*GOAL:*
Starting at the line that contains "[4 frames are shown]" and stopping at the line that contains "In what direction", copy every line exactly, both ends included, without the pictures.

*MATERIAL PROVIDED:*
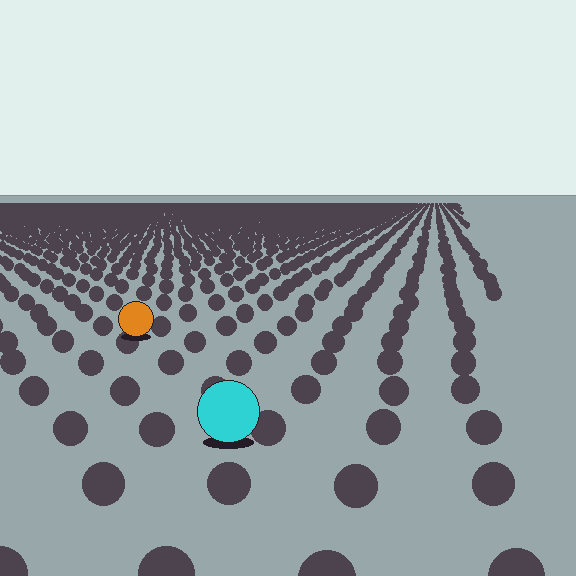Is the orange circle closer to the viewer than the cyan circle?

---

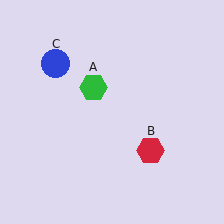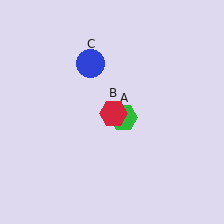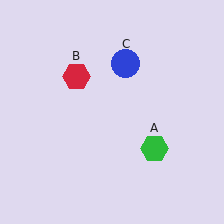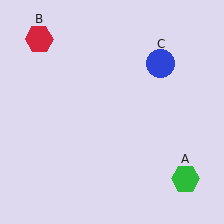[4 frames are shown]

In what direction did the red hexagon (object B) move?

...

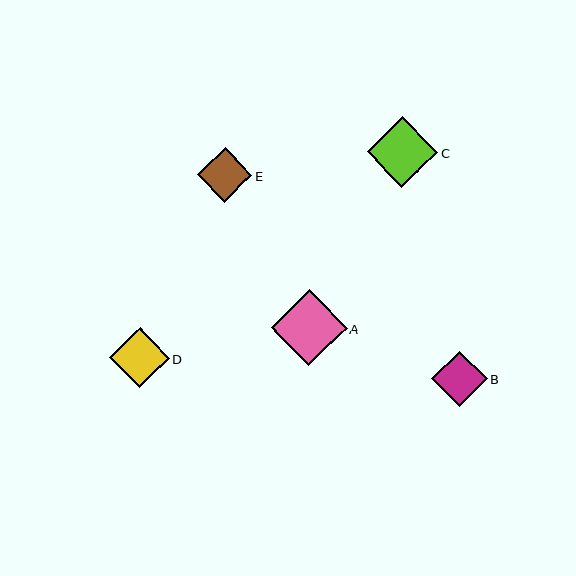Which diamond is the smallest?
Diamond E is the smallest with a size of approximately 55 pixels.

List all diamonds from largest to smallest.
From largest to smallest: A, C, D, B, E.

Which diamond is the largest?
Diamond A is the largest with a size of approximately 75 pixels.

*THE REPLY:*
[4 frames are shown]

In what direction did the red hexagon (object B) move?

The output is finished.